- **Task**:
Print the line that has "Is the red diamond" in it, then every remaining line of the data, exactly and without anything extra.

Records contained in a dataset
● ● ● ●

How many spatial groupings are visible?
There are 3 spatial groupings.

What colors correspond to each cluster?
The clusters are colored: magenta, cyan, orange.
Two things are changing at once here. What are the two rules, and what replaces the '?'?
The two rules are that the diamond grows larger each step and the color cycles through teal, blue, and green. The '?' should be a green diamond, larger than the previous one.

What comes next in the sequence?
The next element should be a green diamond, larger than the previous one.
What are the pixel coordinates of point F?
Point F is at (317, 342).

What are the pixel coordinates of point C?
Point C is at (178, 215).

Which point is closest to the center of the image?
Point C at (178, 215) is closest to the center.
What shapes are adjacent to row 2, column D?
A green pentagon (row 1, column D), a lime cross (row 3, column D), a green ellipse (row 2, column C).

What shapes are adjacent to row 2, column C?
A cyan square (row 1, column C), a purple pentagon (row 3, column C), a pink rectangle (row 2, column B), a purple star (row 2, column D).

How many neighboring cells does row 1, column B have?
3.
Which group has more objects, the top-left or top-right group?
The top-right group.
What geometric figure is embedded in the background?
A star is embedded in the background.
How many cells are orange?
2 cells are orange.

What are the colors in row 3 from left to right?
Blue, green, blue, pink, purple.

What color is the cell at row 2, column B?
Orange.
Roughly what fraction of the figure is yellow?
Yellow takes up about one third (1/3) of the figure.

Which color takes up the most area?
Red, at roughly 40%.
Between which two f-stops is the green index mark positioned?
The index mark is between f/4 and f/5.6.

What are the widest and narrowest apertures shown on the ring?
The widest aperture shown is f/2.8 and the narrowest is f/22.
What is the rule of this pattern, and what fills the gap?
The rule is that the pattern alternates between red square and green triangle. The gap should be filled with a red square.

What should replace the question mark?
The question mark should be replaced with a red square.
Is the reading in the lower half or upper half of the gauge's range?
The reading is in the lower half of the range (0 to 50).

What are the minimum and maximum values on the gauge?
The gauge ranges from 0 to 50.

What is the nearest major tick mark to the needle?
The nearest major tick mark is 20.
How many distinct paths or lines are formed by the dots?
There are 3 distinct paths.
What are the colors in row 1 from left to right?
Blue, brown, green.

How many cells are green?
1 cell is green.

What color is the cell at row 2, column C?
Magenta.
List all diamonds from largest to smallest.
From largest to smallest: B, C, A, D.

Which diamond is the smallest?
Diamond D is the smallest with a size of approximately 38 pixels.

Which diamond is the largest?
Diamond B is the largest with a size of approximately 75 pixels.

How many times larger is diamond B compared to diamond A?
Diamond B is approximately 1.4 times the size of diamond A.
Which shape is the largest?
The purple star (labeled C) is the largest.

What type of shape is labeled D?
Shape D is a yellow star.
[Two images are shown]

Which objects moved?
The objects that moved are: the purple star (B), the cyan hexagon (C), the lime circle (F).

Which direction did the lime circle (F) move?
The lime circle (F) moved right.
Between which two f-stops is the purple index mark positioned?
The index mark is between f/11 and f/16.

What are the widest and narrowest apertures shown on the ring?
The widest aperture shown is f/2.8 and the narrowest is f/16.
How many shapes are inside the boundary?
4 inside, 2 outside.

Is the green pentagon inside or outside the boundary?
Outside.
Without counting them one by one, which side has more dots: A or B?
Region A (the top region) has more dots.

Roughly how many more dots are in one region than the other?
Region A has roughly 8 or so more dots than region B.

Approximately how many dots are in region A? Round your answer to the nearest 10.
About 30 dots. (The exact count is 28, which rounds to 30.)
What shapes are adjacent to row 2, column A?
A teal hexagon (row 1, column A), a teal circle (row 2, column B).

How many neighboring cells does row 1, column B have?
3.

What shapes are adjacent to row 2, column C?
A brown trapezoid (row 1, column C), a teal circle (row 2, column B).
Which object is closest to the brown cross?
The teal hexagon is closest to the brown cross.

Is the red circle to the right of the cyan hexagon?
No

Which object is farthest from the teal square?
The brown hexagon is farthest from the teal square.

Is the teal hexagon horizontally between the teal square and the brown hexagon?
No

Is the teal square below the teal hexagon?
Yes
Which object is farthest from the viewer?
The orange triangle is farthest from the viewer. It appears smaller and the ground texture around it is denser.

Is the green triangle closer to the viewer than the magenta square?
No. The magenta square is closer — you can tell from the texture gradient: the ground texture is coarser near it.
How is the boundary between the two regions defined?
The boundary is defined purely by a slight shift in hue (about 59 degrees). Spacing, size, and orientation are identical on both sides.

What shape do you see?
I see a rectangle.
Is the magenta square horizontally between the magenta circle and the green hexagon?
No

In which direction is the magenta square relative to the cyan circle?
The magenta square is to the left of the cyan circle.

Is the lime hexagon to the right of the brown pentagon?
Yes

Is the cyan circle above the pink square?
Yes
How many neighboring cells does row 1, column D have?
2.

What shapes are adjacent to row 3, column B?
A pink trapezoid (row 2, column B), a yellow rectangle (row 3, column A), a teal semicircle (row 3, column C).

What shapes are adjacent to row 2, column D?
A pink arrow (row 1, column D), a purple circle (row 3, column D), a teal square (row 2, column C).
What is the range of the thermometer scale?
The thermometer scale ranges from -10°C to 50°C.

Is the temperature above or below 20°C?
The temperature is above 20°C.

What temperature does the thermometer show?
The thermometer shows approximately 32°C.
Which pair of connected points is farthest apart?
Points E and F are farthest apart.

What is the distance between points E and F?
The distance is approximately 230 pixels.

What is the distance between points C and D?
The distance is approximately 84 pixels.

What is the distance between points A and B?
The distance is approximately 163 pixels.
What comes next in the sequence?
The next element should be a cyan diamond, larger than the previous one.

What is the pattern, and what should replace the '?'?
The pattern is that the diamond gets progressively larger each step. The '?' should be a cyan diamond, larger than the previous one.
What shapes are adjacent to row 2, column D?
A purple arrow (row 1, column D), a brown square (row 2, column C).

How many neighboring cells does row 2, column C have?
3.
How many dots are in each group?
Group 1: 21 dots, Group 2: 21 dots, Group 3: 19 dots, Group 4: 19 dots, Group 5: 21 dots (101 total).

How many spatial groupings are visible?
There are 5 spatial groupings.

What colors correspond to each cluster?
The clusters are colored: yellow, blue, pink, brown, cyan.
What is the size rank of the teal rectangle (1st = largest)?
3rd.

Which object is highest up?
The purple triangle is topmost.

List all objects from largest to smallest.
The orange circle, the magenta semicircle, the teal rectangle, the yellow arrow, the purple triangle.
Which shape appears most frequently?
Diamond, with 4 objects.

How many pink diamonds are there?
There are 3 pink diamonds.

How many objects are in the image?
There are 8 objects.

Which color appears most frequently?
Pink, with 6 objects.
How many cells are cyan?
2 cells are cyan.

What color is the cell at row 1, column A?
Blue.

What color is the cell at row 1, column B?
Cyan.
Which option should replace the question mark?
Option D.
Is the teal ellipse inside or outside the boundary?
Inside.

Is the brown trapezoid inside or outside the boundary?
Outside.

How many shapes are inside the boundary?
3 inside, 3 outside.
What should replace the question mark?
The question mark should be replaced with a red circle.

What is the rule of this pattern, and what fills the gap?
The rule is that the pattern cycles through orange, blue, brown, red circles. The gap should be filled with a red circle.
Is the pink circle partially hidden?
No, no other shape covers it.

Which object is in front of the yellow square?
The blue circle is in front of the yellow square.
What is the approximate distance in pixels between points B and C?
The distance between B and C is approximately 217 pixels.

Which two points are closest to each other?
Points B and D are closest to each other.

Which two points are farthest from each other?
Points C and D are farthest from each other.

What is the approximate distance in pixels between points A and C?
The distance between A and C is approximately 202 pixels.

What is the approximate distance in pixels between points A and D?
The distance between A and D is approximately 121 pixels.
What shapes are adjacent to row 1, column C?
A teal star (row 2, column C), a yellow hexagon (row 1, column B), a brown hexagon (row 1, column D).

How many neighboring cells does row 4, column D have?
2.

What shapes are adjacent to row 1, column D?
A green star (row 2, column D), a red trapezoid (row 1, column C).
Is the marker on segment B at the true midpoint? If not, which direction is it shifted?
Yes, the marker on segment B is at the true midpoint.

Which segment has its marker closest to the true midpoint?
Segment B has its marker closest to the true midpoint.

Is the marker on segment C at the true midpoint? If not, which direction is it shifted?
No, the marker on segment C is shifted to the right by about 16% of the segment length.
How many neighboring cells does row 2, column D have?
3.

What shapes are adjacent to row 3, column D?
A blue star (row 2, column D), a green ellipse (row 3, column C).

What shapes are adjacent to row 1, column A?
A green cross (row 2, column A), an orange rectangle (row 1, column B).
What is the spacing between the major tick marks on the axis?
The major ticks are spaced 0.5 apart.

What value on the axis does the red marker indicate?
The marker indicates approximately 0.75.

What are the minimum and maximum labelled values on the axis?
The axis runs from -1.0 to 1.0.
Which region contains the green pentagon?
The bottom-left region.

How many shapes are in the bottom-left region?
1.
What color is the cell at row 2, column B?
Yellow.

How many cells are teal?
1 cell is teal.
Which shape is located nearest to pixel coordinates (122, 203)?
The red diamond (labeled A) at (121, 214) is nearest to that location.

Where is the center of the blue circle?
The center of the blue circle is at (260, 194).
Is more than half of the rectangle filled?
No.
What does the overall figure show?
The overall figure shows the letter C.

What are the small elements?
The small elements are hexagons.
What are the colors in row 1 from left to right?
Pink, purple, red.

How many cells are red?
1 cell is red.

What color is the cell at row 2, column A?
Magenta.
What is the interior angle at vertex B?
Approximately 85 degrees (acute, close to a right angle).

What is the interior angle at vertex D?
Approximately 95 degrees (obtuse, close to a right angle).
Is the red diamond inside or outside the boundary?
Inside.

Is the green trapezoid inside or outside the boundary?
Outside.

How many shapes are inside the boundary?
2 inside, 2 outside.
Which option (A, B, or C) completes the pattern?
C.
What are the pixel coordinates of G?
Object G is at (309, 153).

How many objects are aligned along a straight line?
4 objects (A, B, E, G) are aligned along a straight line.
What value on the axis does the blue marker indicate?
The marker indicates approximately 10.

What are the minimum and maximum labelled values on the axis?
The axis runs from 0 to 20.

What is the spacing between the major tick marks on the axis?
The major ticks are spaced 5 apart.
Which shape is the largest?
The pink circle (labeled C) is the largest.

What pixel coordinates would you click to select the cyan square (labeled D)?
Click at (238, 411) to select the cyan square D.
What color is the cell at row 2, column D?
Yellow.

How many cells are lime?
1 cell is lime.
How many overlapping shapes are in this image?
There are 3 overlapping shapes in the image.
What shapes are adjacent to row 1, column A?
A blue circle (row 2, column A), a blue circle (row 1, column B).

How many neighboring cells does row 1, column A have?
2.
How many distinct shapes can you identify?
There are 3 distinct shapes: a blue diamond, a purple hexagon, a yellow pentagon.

● ● ● ●

- **Response below**:
Is the red diamond inside or outside the boundary?
Inside.

Is the green trapezoid inside or outside the boundary?
Outside.

How many shapes are inside the boundary?
2 inside, 2 outside.
Which option (A, B, or C) completes the pattern?
C.
What are the pixel coordinates of G?
Object G is at (309, 153).

How many objects are aligned along a straight line?
4 objects (A, B, E, G) are aligned along a straight line.
What value on the axis does the blue marker indicate?
The marker indicates approximately 10.

What are the minimum and maximum labelled values on the axis?
The axis runs from 0 to 20.

What is the spacing between the major tick marks on the axis?
The major ticks are spaced 5 apart.
Which shape is the largest?
The pink circle (labeled C) is the largest.

What pixel coordinates would you click to select the cyan square (labeled D)?
Click at (238, 411) to select the cyan square D.
What color is the cell at row 2, column D?
Yellow.

How many cells are lime?
1 cell is lime.
How many overlapping shapes are in this image?
There are 3 overlapping shapes in the image.
What shapes are adjacent to row 1, column A?
A blue circle (row 2, column A), a blue circle (row 1, column B).

How many neighboring cells does row 1, column A have?
2.
How many distinct shapes can you identify?
There are 3 distinct shapes: a blue diamond, a purple hexagon, a yellow pentagon.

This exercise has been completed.